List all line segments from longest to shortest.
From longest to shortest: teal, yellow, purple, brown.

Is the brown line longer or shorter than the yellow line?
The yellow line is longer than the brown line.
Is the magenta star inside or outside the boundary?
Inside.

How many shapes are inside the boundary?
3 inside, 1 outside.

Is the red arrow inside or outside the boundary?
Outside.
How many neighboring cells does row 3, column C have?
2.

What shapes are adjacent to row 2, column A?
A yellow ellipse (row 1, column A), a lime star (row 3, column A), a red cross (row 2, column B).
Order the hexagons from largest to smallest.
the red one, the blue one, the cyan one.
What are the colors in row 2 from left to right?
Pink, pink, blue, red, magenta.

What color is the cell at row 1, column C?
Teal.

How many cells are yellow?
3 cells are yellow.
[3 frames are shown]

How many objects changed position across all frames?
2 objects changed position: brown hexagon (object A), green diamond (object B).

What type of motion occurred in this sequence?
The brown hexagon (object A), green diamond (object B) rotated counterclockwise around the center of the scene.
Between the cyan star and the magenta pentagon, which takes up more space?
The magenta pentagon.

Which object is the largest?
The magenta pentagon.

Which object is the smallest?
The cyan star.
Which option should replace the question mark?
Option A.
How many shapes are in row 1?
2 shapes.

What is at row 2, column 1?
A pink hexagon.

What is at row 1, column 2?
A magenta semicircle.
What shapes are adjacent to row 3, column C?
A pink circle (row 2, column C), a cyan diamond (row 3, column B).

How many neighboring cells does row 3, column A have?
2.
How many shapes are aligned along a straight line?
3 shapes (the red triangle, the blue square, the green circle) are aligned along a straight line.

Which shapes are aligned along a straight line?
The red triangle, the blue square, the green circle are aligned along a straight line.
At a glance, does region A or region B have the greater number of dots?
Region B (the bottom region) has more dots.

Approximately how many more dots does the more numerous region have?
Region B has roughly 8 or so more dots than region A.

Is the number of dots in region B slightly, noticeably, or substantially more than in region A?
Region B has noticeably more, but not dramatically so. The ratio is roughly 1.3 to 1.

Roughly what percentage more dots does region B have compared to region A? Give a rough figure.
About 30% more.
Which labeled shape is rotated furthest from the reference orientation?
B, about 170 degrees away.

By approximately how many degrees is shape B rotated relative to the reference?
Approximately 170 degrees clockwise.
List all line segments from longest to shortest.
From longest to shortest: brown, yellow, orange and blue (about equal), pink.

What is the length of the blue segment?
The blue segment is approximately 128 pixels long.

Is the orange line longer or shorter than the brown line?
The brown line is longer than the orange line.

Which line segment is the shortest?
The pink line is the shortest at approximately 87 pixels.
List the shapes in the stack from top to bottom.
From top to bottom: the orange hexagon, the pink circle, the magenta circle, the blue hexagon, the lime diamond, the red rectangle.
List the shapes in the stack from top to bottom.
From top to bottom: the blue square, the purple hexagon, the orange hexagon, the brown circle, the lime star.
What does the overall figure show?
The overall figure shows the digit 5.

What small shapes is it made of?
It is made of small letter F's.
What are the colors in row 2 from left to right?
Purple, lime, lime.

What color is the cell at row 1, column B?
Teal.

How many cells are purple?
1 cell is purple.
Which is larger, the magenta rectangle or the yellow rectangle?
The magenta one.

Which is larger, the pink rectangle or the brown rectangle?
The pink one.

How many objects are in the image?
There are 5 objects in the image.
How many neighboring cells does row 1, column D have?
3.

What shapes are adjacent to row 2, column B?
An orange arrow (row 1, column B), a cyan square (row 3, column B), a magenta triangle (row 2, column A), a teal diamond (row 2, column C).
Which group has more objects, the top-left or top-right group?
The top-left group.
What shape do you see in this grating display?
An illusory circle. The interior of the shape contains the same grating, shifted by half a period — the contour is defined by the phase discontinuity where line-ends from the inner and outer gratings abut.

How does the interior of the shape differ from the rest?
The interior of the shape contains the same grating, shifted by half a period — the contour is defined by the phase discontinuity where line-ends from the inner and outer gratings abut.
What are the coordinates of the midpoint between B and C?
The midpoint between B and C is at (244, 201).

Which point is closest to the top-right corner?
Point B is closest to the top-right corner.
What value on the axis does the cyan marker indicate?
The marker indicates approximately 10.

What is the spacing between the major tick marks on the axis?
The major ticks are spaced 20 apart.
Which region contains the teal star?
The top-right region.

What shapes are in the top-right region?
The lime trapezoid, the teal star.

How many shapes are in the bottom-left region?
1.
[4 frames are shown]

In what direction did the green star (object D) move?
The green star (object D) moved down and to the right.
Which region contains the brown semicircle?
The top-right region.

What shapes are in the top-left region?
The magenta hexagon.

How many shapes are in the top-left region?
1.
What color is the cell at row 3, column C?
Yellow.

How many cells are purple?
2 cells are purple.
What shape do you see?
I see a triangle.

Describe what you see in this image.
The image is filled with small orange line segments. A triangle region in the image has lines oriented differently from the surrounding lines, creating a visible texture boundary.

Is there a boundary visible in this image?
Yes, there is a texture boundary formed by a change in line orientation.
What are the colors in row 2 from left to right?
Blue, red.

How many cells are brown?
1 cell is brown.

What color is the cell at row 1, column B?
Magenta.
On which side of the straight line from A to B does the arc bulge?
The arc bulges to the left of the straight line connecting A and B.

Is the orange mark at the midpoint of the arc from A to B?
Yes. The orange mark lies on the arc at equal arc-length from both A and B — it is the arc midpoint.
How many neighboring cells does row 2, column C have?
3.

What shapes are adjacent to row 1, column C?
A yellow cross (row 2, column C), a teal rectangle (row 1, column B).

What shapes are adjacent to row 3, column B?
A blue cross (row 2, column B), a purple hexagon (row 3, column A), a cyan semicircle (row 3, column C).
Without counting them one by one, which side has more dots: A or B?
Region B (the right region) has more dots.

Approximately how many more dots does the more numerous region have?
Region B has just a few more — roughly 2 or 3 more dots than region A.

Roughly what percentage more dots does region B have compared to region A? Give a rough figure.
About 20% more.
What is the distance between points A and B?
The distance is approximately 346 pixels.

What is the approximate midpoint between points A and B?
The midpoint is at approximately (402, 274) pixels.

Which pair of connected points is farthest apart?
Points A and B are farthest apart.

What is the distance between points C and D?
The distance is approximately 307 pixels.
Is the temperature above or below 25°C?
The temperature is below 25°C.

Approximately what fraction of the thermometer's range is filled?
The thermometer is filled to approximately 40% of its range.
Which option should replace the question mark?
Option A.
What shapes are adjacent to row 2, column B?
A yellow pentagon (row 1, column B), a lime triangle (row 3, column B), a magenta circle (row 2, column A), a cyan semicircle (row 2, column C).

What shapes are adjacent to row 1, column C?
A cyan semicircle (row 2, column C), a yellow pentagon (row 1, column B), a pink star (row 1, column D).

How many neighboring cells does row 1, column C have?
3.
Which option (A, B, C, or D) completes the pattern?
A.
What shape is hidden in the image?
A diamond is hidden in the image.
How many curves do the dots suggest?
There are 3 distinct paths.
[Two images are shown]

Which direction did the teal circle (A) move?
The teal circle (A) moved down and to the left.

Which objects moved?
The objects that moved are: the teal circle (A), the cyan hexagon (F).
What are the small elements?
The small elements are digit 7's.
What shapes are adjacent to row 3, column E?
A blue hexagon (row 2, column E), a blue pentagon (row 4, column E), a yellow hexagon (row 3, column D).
#####
The whole listing above is to be reproduced without any slip.

List all line segments from longest to shortest.
From longest to shortest: teal, yellow, purple, brown.

Is the brown line longer or shorter than the yellow line?
The yellow line is longer than the brown line.
Is the magenta star inside or outside the boundary?
Inside.

How many shapes are inside the boundary?
3 inside, 1 outside.

Is the red arrow inside or outside the boundary?
Outside.
How many neighboring cells does row 3, column C have?
2.

What shapes are adjacent to row 2, column A?
A yellow ellipse (row 1, column A), a lime star (row 3, column A), a red cross (row 2, column B).
Order the hexagons from largest to smallest.
the red one, the blue one, the cyan one.
What are the colors in row 2 from left to right?
Pink, pink, blue, red, magenta.

What color is the cell at row 1, column C?
Teal.

How many cells are yellow?
3 cells are yellow.
[3 frames are shown]

How many objects changed position across all frames?
2 objects changed position: brown hexagon (object A), green diamond (object B).

What type of motion occurred in this sequence?
The brown hexagon (object A), green diamond (object B) rotated counterclockwise around the center of the scene.
Between the cyan star and the magenta pentagon, which takes up more space?
The magenta pentagon.

Which object is the largest?
The magenta pentagon.

Which object is the smallest?
The cyan star.
Which option should replace the question mark?
Option A.
How many shapes are in row 1?
2 shapes.

What is at row 2, column 1?
A pink hexagon.

What is at row 1, column 2?
A magenta semicircle.
What shapes are adjacent to row 3, column C?
A pink circle (row 2, column C), a cyan diamond (row 3, column B).

How many neighboring cells does row 3, column A have?
2.
How many shapes are aligned along a straight line?
3 shapes (the red triangle, the blue square, the green circle) are aligned along a straight line.

Which shapes are aligned along a straight line?
The red triangle, the blue square, the green circle are aligned along a straight line.
At a glance, does region A or region B have the greater number of dots?
Region B (the bottom region) has more dots.

Approximately how many more dots does the more numerous region have?
Region B has roughly 8 or so more dots than region A.

Is the number of dots in region B slightly, noticeably, or substantially more than in region A?
Region B has noticeably more, but not dramatically so. The ratio is roughly 1.3 to 1.

Roughly what percentage more dots does region B have compared to region A? Give a rough figure.
About 30% more.
Which labeled shape is rotated furthest from the reference orientation?
B, about 170 degrees away.

By approximately how many degrees is shape B rotated relative to the reference?
Approximately 170 degrees clockwise.
List all line segments from longest to shortest.
From longest to shortest: brown, yellow, orange and blue (about equal), pink.

What is the length of the blue segment?
The blue segment is approximately 128 pixels long.

Is the orange line longer or shorter than the brown line?
The brown line is longer than the orange line.

Which line segment is the shortest?
The pink line is the shortest at approximately 87 pixels.
List the shapes in the stack from top to bottom.
From top to bottom: the orange hexagon, the pink circle, the magenta circle, the blue hexagon, the lime diamond, the red rectangle.
List the shapes in the stack from top to bottom.
From top to bottom: the blue square, the purple hexagon, the orange hexagon, the brown circle, the lime star.
What does the overall figure show?
The overall figure shows the digit 5.

What small shapes is it made of?
It is made of small letter F's.
What are the colors in row 2 from left to right?
Purple, lime, lime.

What color is the cell at row 1, column B?
Teal.

How many cells are purple?
1 cell is purple.
Which is larger, the magenta rectangle or the yellow rectangle?
The magenta one.

Which is larger, the pink rectangle or the brown rectangle?
The pink one.

How many objects are in the image?
There are 5 objects in the image.
How many neighboring cells does row 1, column D have?
3.

What shapes are adjacent to row 2, column B?
An orange arrow (row 1, column B), a cyan square (row 3, column B), a magenta triangle (row 2, column A), a teal diamond (row 2, column C).
Which group has more objects, the top-left or top-right group?
The top-left group.
What shape do you see in this grating display?
An illusory circle. The interior of the shape contains the same grating, shifted by half a period — the contour is defined by the phase discontinuity where line-ends from the inner and outer gratings abut.

How does the interior of the shape differ from the rest?
The interior of the shape contains the same grating, shifted by half a period — the contour is defined by the phase discontinuity where line-ends from the inner and outer gratings abut.
What are the coordinates of the midpoint between B and C?
The midpoint between B and C is at (244, 201).

Which point is closest to the top-right corner?
Point B is closest to the top-right corner.
What value on the axis does the cyan marker indicate?
The marker indicates approximately 10.

What is the spacing between the major tick marks on the axis?
The major ticks are spaced 20 apart.
Which region contains the teal star?
The top-right region.

What shapes are in the top-right region?
The lime trapezoid, the teal star.

How many shapes are in the bottom-left region?
1.
[4 frames are shown]

In what direction did the green star (object D) move?
The green star (object D) moved down and to the right.
Which region contains the brown semicircle?
The top-right region.

What shapes are in the top-left region?
The magenta hexagon.

How many shapes are in the top-left region?
1.
What color is the cell at row 3, column C?
Yellow.

How many cells are purple?
2 cells are purple.
What shape do you see?
I see a triangle.

Describe what you see in this image.
The image is filled with small orange line segments. A triangle region in the image has lines oriented differently from the surrounding lines, creating a visible texture boundary.

Is there a boundary visible in this image?
Yes, there is a texture boundary formed by a change in line orientation.
What are the colors in row 2 from left to right?
Blue, red.

How many cells are brown?
1 cell is brown.

What color is the cell at row 1, column B?
Magenta.
On which side of the straight line from A to B does the arc bulge?
The arc bulges to the left of the straight line connecting A and B.

Is the orange mark at the midpoint of the arc from A to B?
Yes. The orange mark lies on the arc at equal arc-length from both A and B — it is the arc midpoint.
How many neighboring cells does row 2, column C have?
3.

What shapes are adjacent to row 1, column C?
A yellow cross (row 2, column C), a teal rectangle (row 1, column B).

What shapes are adjacent to row 3, column B?
A blue cross (row 2, column B), a purple hexagon (row 3, column A), a cyan semicircle (row 3, column C).
Without counting them one by one, which side has more dots: A or B?
Region B (the right region) has more dots.

Approximately how many more dots does the more numerous region have?
Region B has just a few more — roughly 2 or 3 more dots than region A.

Roughly what percentage more dots does region B have compared to region A? Give a rough figure.
About 20% more.
What is the distance between points A and B?
The distance is approximately 346 pixels.

What is the approximate midpoint between points A and B?
The midpoint is at approximately (402, 274) pixels.

Which pair of connected points is farthest apart?
Points A and B are farthest apart.

What is the distance between points C and D?
The distance is approximately 307 pixels.
Is the temperature above or below 25°C?
The temperature is below 25°C.

Approximately what fraction of the thermometer's range is filled?
The thermometer is filled to approximately 40% of its range.
Which option should replace the question mark?
Option A.
What shapes are adjacent to row 2, column B?
A yellow pentagon (row 1, column B), a lime triangle (row 3, column B), a magenta circle (row 2, column A), a cyan semicircle (row 2, column C).

What shapes are adjacent to row 1, column C?
A cyan semicircle (row 2, column C), a yellow pentagon (row 1, column B), a pink star (row 1, column D).

How many neighboring cells does row 1, column C have?
3.
Which option (A, B, C, or D) completes the pattern?
A.
What shape is hidden in the image?
A diamond is hidden in the image.
How many curves do the dots suggest?
There are 3 distinct paths.
[Two images are shown]

Which direction did the teal circle (A) move?
The teal circle (A) moved down and to the left.

Which objects moved?
The objects that moved are: the teal circle (A), the cyan hexagon (F).
What are the small elements?
The small elements are digit 7's.
What shapes are adjacent to row 3, column E?
A blue hexagon (row 2, column E), a blue pentagon (row 4, column E), a yellow hexagon (row 3, column D).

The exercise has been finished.